INFORMATION SHOWN ::
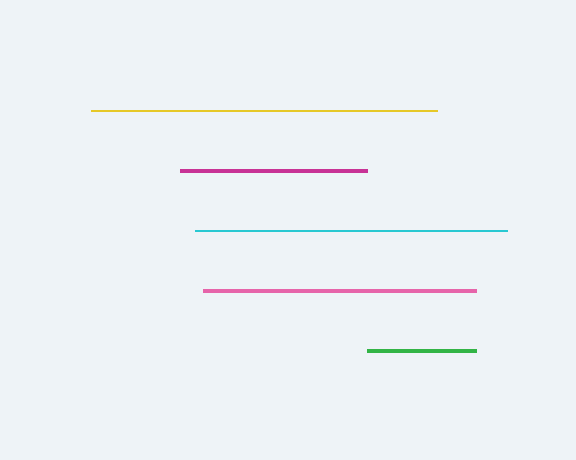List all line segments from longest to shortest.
From longest to shortest: yellow, cyan, pink, magenta, green.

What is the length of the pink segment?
The pink segment is approximately 273 pixels long.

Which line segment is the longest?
The yellow line is the longest at approximately 347 pixels.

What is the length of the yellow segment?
The yellow segment is approximately 347 pixels long.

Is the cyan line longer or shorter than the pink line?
The cyan line is longer than the pink line.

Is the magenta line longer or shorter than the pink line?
The pink line is longer than the magenta line.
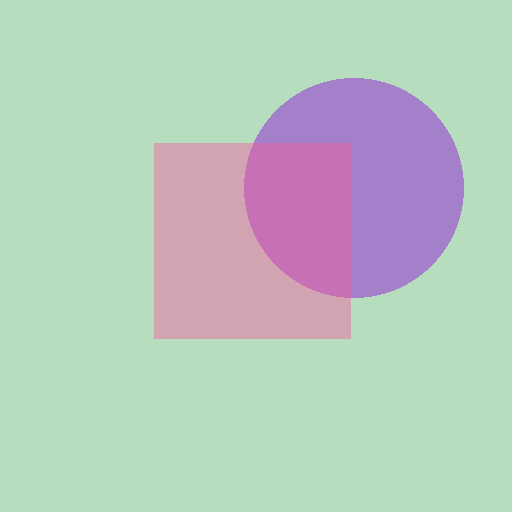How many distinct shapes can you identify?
There are 2 distinct shapes: a purple circle, a pink square.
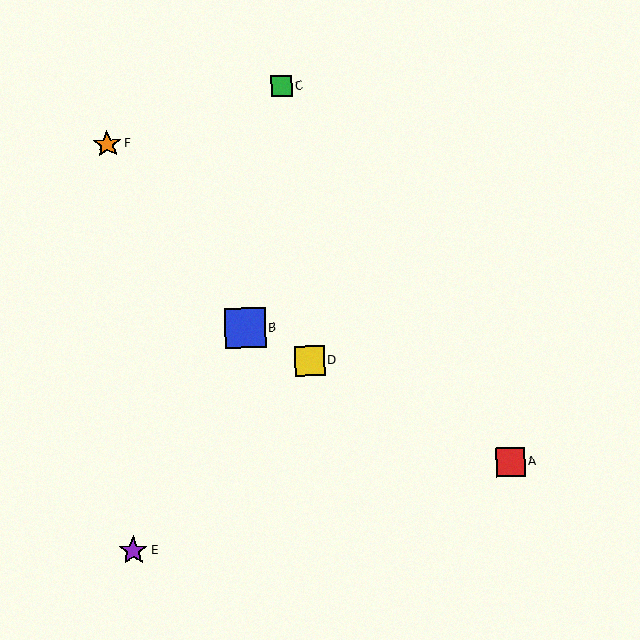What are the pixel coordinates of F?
Object F is at (107, 144).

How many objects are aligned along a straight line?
3 objects (A, B, D) are aligned along a straight line.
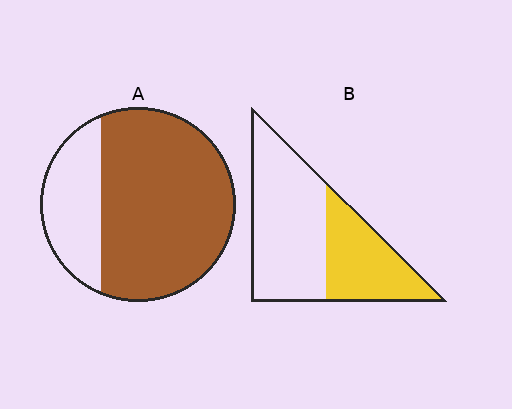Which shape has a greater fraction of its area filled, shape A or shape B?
Shape A.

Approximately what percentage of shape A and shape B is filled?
A is approximately 75% and B is approximately 40%.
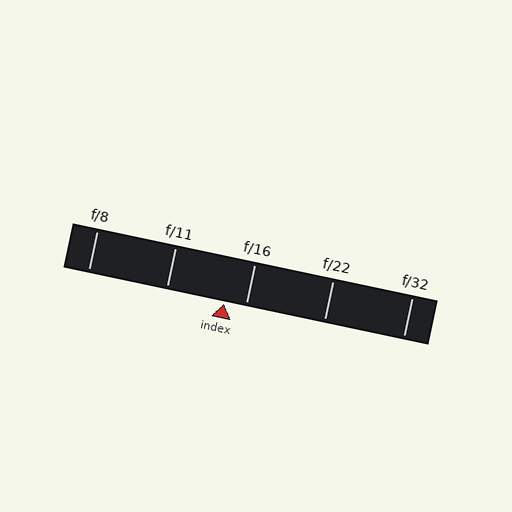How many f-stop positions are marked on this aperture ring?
There are 5 f-stop positions marked.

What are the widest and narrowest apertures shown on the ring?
The widest aperture shown is f/8 and the narrowest is f/32.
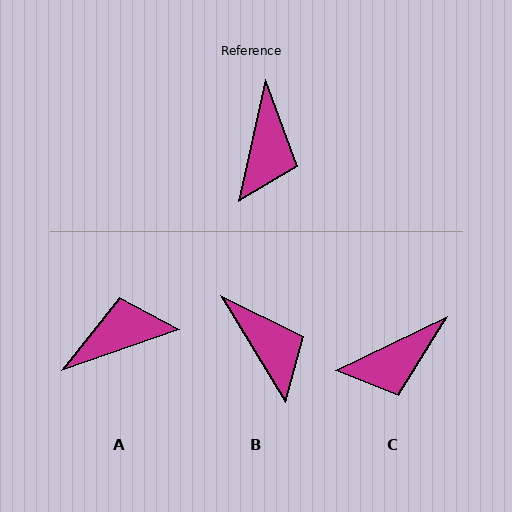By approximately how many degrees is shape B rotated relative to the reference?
Approximately 44 degrees counter-clockwise.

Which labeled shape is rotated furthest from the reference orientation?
A, about 121 degrees away.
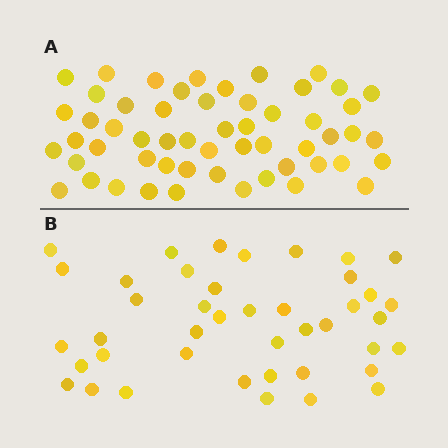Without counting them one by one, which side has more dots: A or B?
Region A (the top region) has more dots.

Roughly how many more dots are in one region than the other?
Region A has approximately 15 more dots than region B.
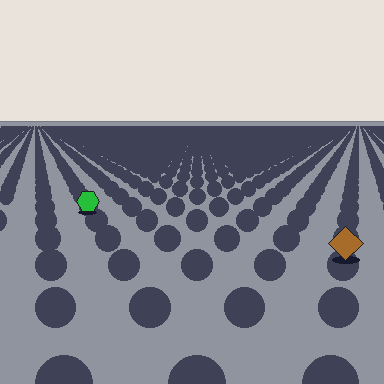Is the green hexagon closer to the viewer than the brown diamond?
No. The brown diamond is closer — you can tell from the texture gradient: the ground texture is coarser near it.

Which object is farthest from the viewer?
The green hexagon is farthest from the viewer. It appears smaller and the ground texture around it is denser.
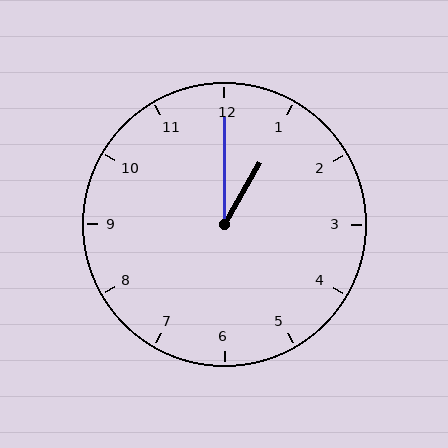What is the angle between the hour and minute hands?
Approximately 30 degrees.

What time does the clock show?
1:00.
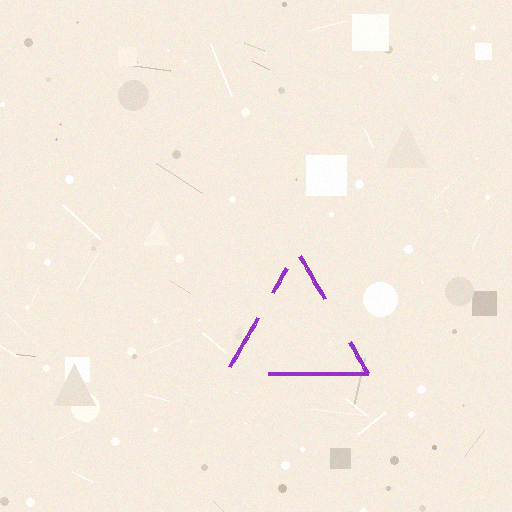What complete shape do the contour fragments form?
The contour fragments form a triangle.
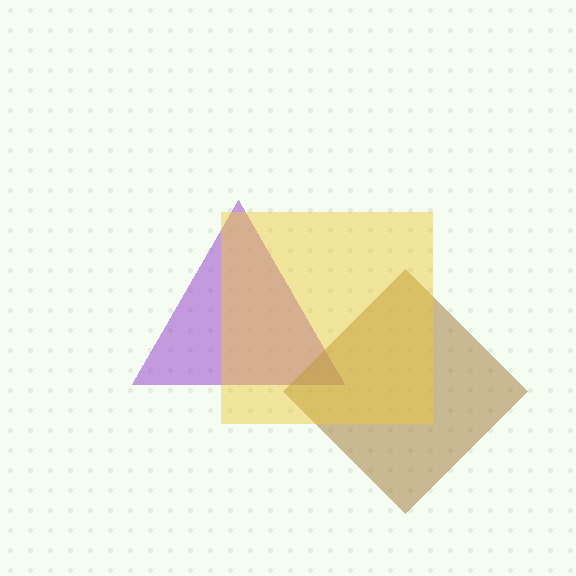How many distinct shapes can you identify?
There are 3 distinct shapes: a purple triangle, a brown diamond, a yellow square.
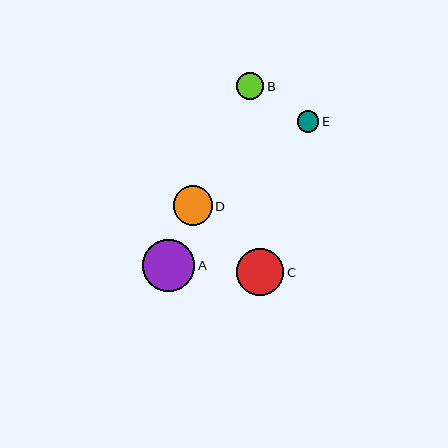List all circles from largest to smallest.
From largest to smallest: A, C, D, B, E.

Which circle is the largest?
Circle A is the largest with a size of approximately 52 pixels.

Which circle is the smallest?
Circle E is the smallest with a size of approximately 22 pixels.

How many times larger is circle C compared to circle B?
Circle C is approximately 1.7 times the size of circle B.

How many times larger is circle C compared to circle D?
Circle C is approximately 1.2 times the size of circle D.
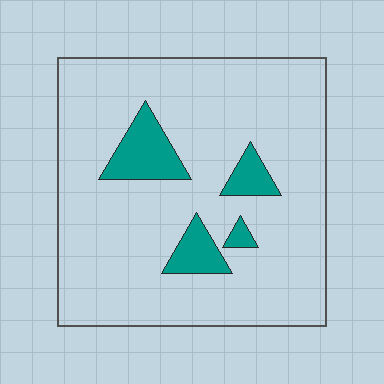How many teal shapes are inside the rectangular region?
4.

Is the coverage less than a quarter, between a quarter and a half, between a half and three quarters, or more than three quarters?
Less than a quarter.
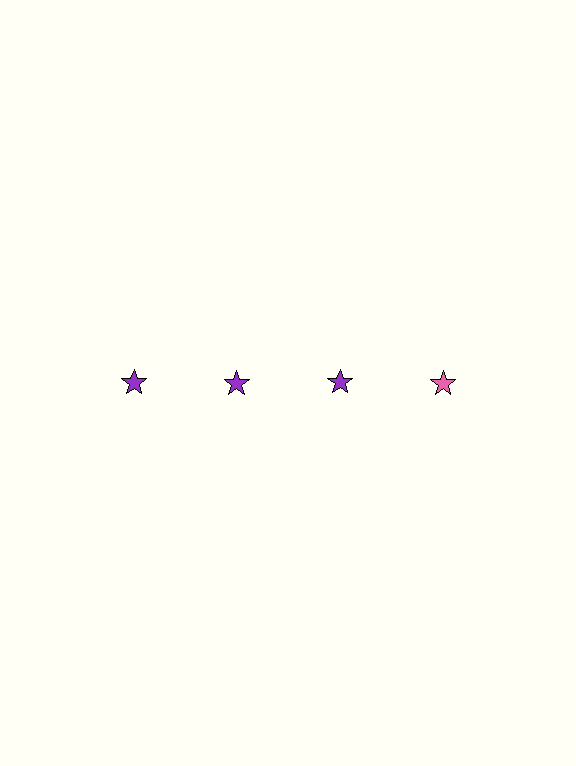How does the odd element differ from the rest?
It has a different color: pink instead of purple.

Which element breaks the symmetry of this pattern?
The pink star in the top row, rightmost column breaks the symmetry. All other shapes are purple stars.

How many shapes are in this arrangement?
There are 4 shapes arranged in a grid pattern.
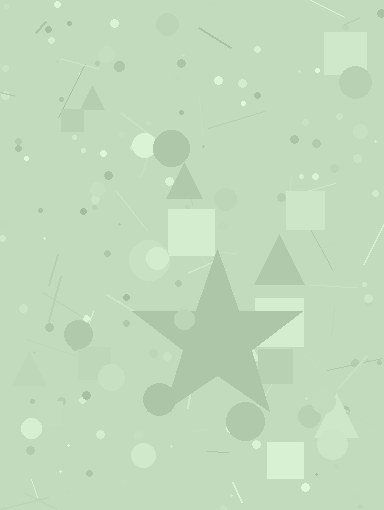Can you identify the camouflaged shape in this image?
The camouflaged shape is a star.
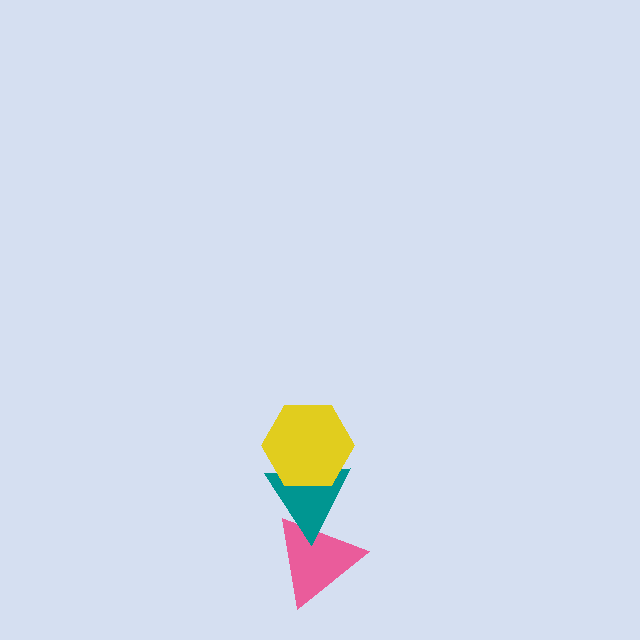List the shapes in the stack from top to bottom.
From top to bottom: the yellow hexagon, the teal triangle, the pink triangle.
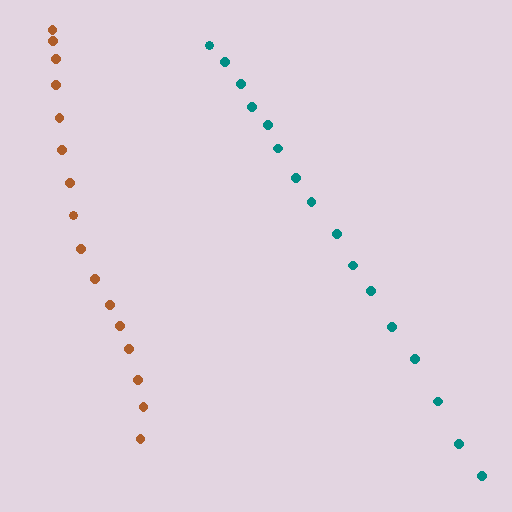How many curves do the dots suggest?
There are 2 distinct paths.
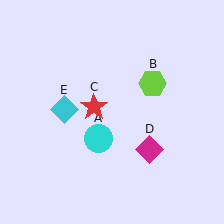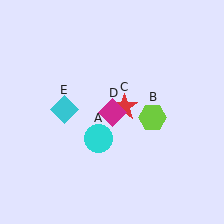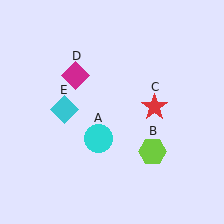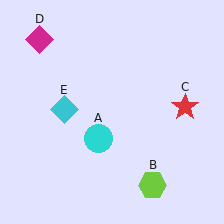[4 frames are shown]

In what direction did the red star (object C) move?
The red star (object C) moved right.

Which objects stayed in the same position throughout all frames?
Cyan circle (object A) and cyan diamond (object E) remained stationary.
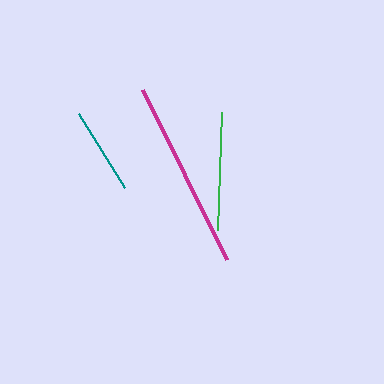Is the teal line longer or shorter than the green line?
The green line is longer than the teal line.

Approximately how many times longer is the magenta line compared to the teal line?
The magenta line is approximately 2.2 times the length of the teal line.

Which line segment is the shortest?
The teal line is the shortest at approximately 87 pixels.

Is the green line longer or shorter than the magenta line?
The magenta line is longer than the green line.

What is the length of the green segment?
The green segment is approximately 119 pixels long.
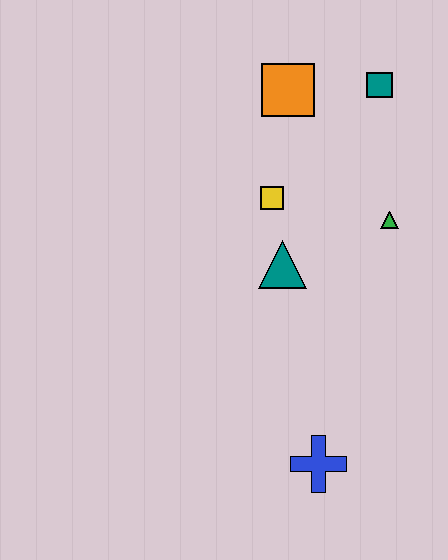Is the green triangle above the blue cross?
Yes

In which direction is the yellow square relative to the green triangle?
The yellow square is to the left of the green triangle.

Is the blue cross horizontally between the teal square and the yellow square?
Yes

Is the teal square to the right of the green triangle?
No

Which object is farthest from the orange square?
The blue cross is farthest from the orange square.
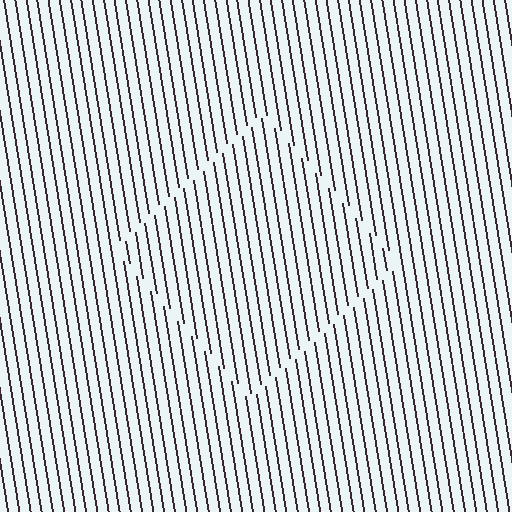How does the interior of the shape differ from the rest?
The interior of the shape contains the same grating, shifted by half a period — the contour is defined by the phase discontinuity where line-ends from the inner and outer gratings abut.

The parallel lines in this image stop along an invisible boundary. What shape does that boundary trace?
An illusory square. The interior of the shape contains the same grating, shifted by half a period — the contour is defined by the phase discontinuity where line-ends from the inner and outer gratings abut.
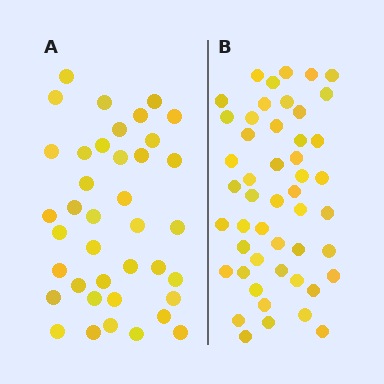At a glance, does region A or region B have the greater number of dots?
Region B (the right region) has more dots.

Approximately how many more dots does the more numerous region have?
Region B has roughly 10 or so more dots than region A.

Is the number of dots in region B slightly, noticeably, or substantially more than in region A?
Region B has noticeably more, but not dramatically so. The ratio is roughly 1.3 to 1.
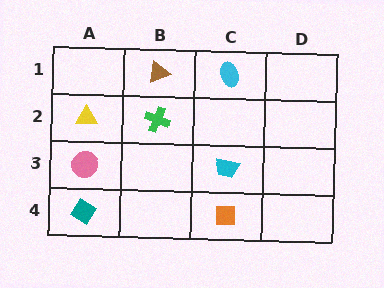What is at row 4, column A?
A teal diamond.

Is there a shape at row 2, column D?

GIVEN TASK ::
Your task is to copy the entries in full and exactly, without any images.

EXERCISE RESULT ::
List all line segments from longest to shortest.
From longest to shortest: yellow, cyan, pink, magenta, green.

What is the length of the pink segment?
The pink segment is approximately 273 pixels long.

Which line segment is the longest?
The yellow line is the longest at approximately 347 pixels.

What is the length of the yellow segment?
The yellow segment is approximately 347 pixels long.

Is the cyan line longer or shorter than the pink line?
The cyan line is longer than the pink line.

Is the magenta line longer or shorter than the pink line?
The pink line is longer than the magenta line.
How many distinct shapes can you identify?
There are 2 distinct shapes: a purple circle, a pink square.
What are the pixel coordinates of F?
Object F is at (107, 144).

How many objects are aligned along a straight line?
3 objects (A, B, D) are aligned along a straight line.
Which shape has a greater fraction of its area filled, shape A or shape B?
Shape A.

Approximately what percentage of shape A and shape B is filled?
A is approximately 75% and B is approximately 40%.
How many f-stop positions are marked on this aperture ring?
There are 5 f-stop positions marked.

What are the widest and narrowest apertures shown on the ring?
The widest aperture shown is f/8 and the narrowest is f/32.
By approximately how many degrees is shape B rotated relative to the reference?
Approximately 44 degrees counter-clockwise.

Which labeled shape is rotated furthest from the reference orientation?
A, about 121 degrees away.
Without counting them one by one, which side has more dots: A or B?
Region A (the top region) has more dots.

Roughly how many more dots are in one region than the other?
Region A has approximately 15 more dots than region B.
Is the green hexagon closer to the viewer than the brown diamond?
No. The brown diamond is closer — you can tell from the texture gradient: the ground texture is coarser near it.

Which object is farthest from the viewer?
The green hexagon is farthest from the viewer. It appears smaller and the ground texture around it is denser.
What is the angle between the hour and minute hands?
Approximately 30 degrees.

What time does the clock show?
1:00.
What complete shape do the contour fragments form?
The contour fragments form a triangle.
How many distinct shapes can you identify?
There are 3 distinct shapes: a purple triangle, a brown diamond, a yellow square.
List all circles from largest to smallest.
From largest to smallest: A, C, D, B, E.

Which circle is the largest?
Circle A is the largest with a size of approximately 52 pixels.

Which circle is the smallest?
Circle E is the smallest with a size of approximately 22 pixels.

How many times larger is circle C compared to circle B?
Circle C is approximately 1.7 times the size of circle B.

How many times larger is circle C compared to circle D?
Circle C is approximately 1.2 times the size of circle D.
How many teal shapes are inside the rectangular region?
4.

Is the coverage less than a quarter, between a quarter and a half, between a half and three quarters, or more than three quarters?
Less than a quarter.
How does the odd element differ from the rest?
It has a different color: pink instead of purple.

Which element breaks the symmetry of this pattern?
The pink star in the top row, rightmost column breaks the symmetry. All other shapes are purple stars.

How many shapes are in this arrangement?
There are 4 shapes arranged in a grid pattern.
Can you identify the camouflaged shape in this image?
The camouflaged shape is a star.
List the shapes in the stack from top to bottom.
From top to bottom: the yellow hexagon, the teal triangle, the pink triangle.
How many curves do the dots suggest?
There are 2 distinct paths.
[4 frames are shown]

In what direction did the red star (object C) move?
The red star (object C) moved right.

Which objects stayed in the same position throughout all frames?
Cyan circle (object A) and cyan diamond (object E) remained stationary.
Is the teal line longer or shorter than the green line?
The green line is longer than the teal line.

Approximately how many times longer is the magenta line compared to the teal line?
The magenta line is approximately 2.2 times the length of the teal line.

Which line segment is the shortest?
The teal line is the shortest at approximately 87 pixels.

Is the green line longer or shorter than the magenta line?
The magenta line is longer than the green line.

What is the length of the green segment?
The green segment is approximately 119 pixels long.
Is the green triangle above the blue cross?
Yes

In which direction is the yellow square relative to the green triangle?
The yellow square is to the left of the green triangle.

Is the blue cross horizontally between the teal square and the yellow square?
Yes

Is the teal square to the right of the green triangle?
No

Which object is farthest from the orange square?
The blue cross is farthest from the orange square.
How does the interior of the shape differ from the rest?
The interior of the shape contains the same grating, shifted by half a period — the contour is defined by the phase discontinuity where line-ends from the inner and outer gratings abut.

The parallel lines in this image stop along an invisible boundary. What shape does that boundary trace?
An illusory square. The interior of the shape contains the same grating, shifted by half a period — the contour is defined by the phase discontinuity where line-ends from the inner and outer gratings abut.
At a glance, does region A or region B have the greater number of dots?
Region B (the right region) has more dots.

Approximately how many more dots does the more numerous region have?
Region B has roughly 10 or so more dots than region A.

Is the number of dots in region B slightly, noticeably, or substantially more than in region A?
Region B has noticeably more, but not dramatically so. The ratio is roughly 1.3 to 1.
What is at row 4, column A?
A teal diamond.

Is there a shape at row 2, column D?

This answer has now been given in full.